▶ [PROBLEM TO WORK ON]: Transcribe the material in full. Nothing should differ except that the pictures are left out.

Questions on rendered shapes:
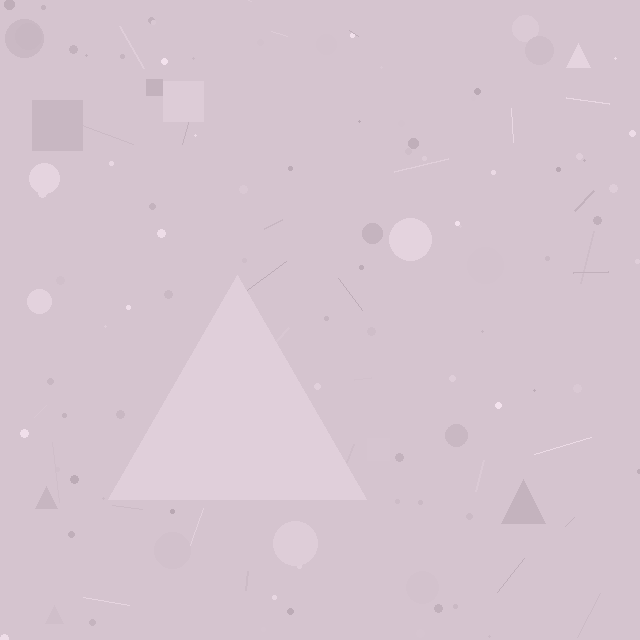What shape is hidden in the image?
A triangle is hidden in the image.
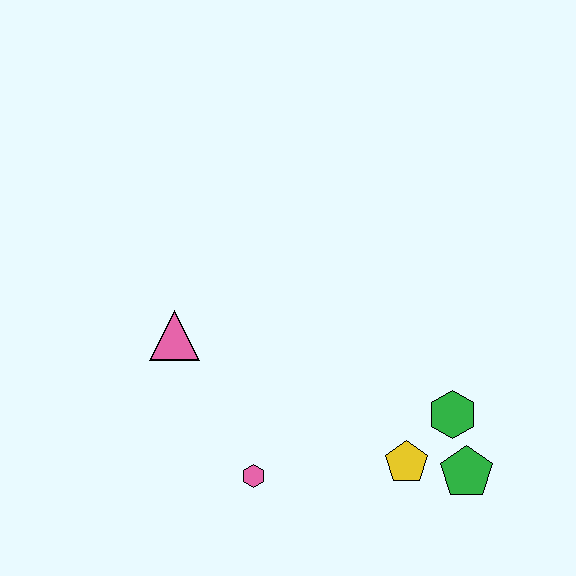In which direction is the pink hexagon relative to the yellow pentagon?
The pink hexagon is to the left of the yellow pentagon.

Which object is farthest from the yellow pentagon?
The pink triangle is farthest from the yellow pentagon.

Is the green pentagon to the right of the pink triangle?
Yes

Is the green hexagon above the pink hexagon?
Yes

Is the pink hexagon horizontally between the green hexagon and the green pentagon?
No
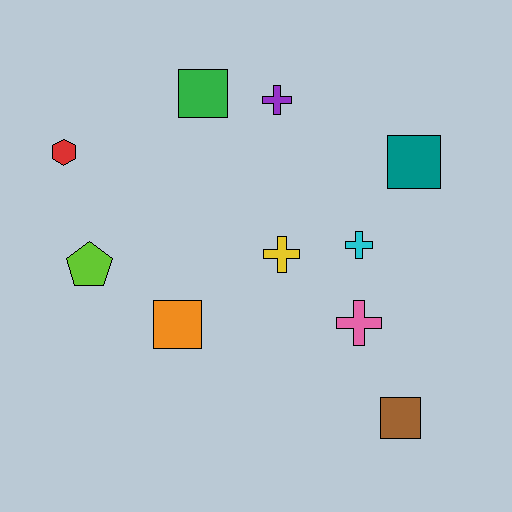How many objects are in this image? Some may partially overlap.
There are 10 objects.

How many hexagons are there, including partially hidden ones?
There is 1 hexagon.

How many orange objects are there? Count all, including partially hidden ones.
There is 1 orange object.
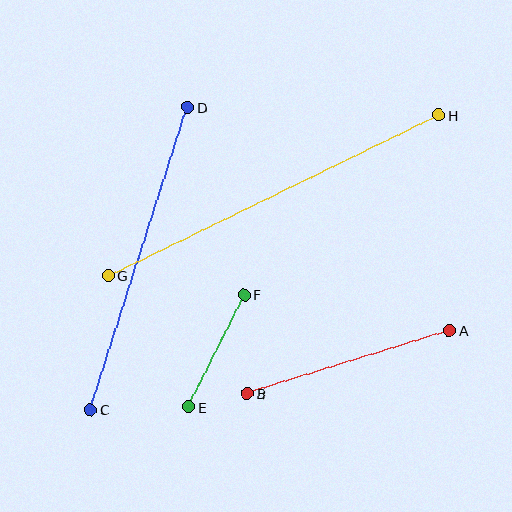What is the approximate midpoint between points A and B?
The midpoint is at approximately (348, 362) pixels.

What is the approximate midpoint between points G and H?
The midpoint is at approximately (273, 195) pixels.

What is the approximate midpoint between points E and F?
The midpoint is at approximately (216, 351) pixels.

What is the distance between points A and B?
The distance is approximately 211 pixels.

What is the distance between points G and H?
The distance is approximately 367 pixels.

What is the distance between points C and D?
The distance is approximately 317 pixels.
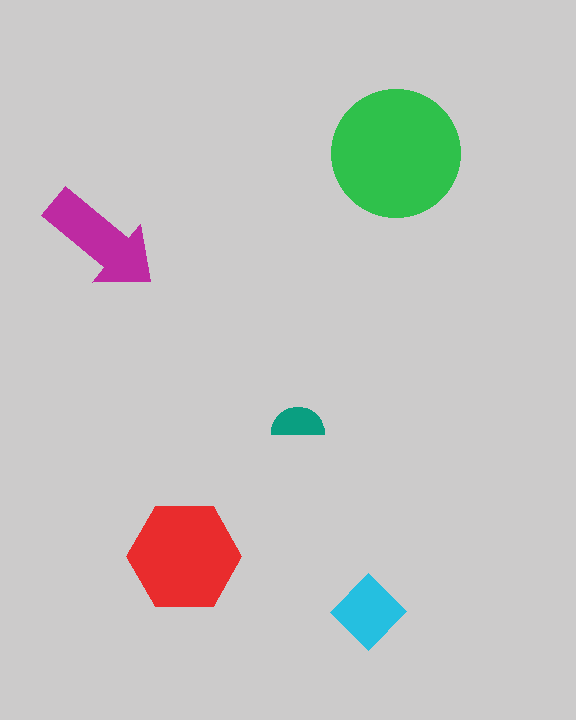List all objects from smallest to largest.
The teal semicircle, the cyan diamond, the magenta arrow, the red hexagon, the green circle.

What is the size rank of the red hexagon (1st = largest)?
2nd.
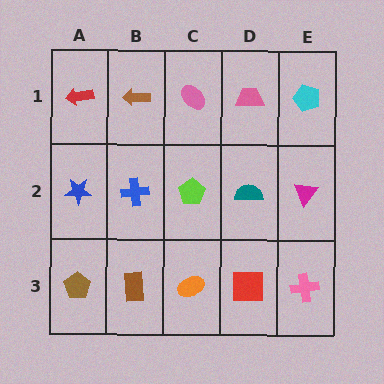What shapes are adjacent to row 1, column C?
A lime pentagon (row 2, column C), a brown arrow (row 1, column B), a pink trapezoid (row 1, column D).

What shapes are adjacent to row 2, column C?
A pink ellipse (row 1, column C), an orange ellipse (row 3, column C), a blue cross (row 2, column B), a teal semicircle (row 2, column D).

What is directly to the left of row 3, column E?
A red square.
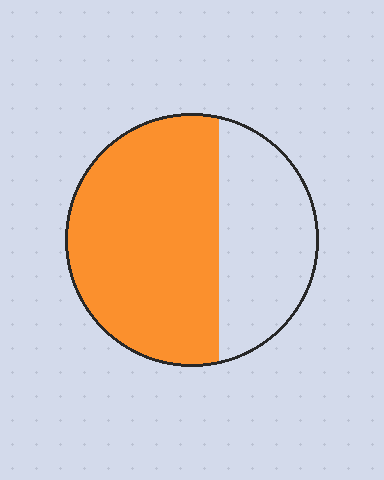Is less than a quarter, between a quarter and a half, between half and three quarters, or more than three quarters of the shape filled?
Between half and three quarters.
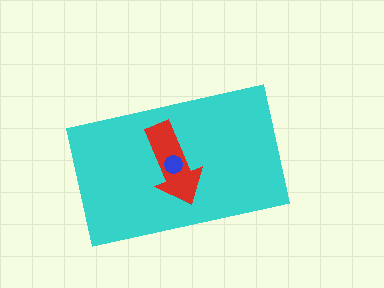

▶ [WORKED SOLUTION]:
What shape is hidden in the image?
A triangle is hidden in the image.
In which direction is the pink hexagon relative to the yellow pentagon?
The pink hexagon is to the left of the yellow pentagon.

Which object is farthest from the yellow pentagon?
The pink triangle is farthest from the yellow pentagon.

Is the green pentagon to the right of the pink triangle?
Yes

Is the green hexagon above the pink hexagon?
Yes

Is the pink hexagon horizontally between the green hexagon and the green pentagon?
No
How many objects are in this image? Some may partially overlap.
There are 10 objects.

How many hexagons are there, including partially hidden ones?
There is 1 hexagon.

How many orange objects are there? Count all, including partially hidden ones.
There is 1 orange object.
What is the approximate midpoint between points A and B?
The midpoint is at approximately (348, 362) pixels.

What is the approximate midpoint between points G and H?
The midpoint is at approximately (273, 195) pixels.

What is the approximate midpoint between points E and F?
The midpoint is at approximately (216, 351) pixels.

What is the distance between points A and B?
The distance is approximately 211 pixels.

What is the distance between points G and H?
The distance is approximately 367 pixels.

What is the distance between points C and D?
The distance is approximately 317 pixels.
List all objects from smallest to largest.
The teal semicircle, the cyan diamond, the magenta arrow, the red hexagon, the green circle.

What is the size rank of the red hexagon (1st = largest)?
2nd.
What shapes are adjacent to row 1, column C?
A lime pentagon (row 2, column C), a brown arrow (row 1, column B), a pink trapezoid (row 1, column D).

What shapes are adjacent to row 2, column C?
A pink ellipse (row 1, column C), an orange ellipse (row 3, column C), a blue cross (row 2, column B), a teal semicircle (row 2, column D).

What is directly to the left of row 3, column E?
A red square.
Is less than a quarter, between a quarter and a half, between half and three quarters, or more than three quarters of the shape filled?
Between half and three quarters.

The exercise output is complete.